▶ [Instructions for the task]: Below are some entries. Transcribe the lines from the one holding "What are the small elements?" to the one holding "Which object is farthest from the viewer?", inclusive, but not the pictures among them.

▶ [Material provided]:
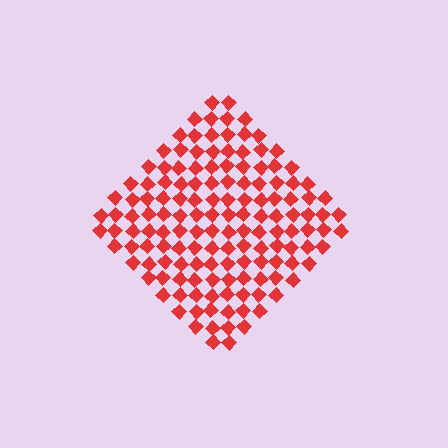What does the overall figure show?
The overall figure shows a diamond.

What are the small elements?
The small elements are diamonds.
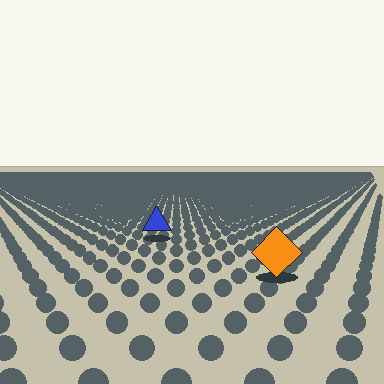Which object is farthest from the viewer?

---

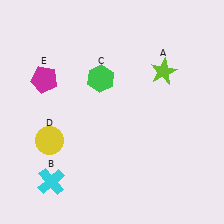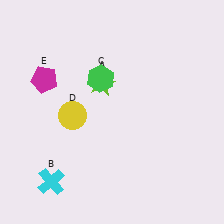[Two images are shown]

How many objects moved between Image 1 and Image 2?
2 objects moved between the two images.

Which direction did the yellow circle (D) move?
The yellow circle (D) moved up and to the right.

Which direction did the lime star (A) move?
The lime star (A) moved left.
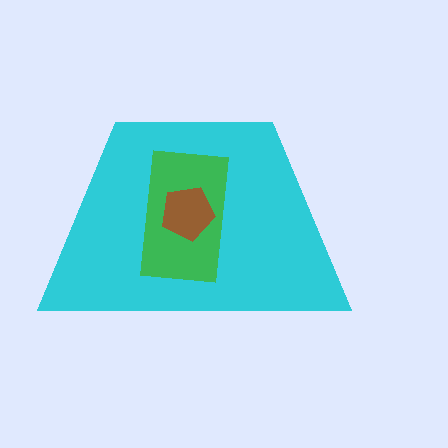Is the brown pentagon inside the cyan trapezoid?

...

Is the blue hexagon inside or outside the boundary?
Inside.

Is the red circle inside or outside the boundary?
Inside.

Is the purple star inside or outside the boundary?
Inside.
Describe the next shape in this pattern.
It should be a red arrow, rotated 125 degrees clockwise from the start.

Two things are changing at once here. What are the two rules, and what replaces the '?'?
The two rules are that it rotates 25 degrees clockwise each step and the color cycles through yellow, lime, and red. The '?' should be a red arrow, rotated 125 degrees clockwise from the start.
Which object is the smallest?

▶ [The response]:
What are the small elements?
The small elements are diamonds.
Which object is farthest from the viewer?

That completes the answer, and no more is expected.